_Work to be completed_
Without the pictures, set down every line of the data exactly.

— BEGIN Entries provided —

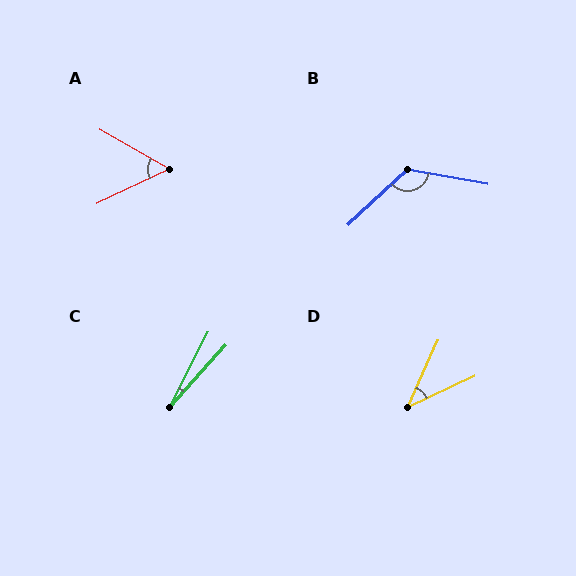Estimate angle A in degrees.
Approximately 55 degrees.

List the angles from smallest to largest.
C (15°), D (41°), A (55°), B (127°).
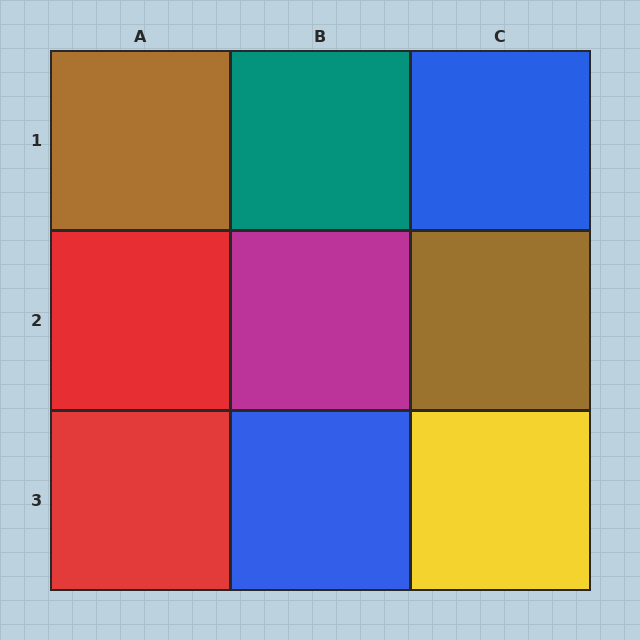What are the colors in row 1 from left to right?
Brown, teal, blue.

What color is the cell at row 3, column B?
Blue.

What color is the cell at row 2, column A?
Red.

— END Entries provided —

_Reply_
Estimate angle A in degrees.
Approximately 55 degrees.

List the angles from smallest to largest.
C (15°), D (41°), A (55°), B (127°).
What are the colors in row 1 from left to right?
Brown, teal, blue.

What color is the cell at row 3, column B?
Blue.

What color is the cell at row 2, column A?
Red.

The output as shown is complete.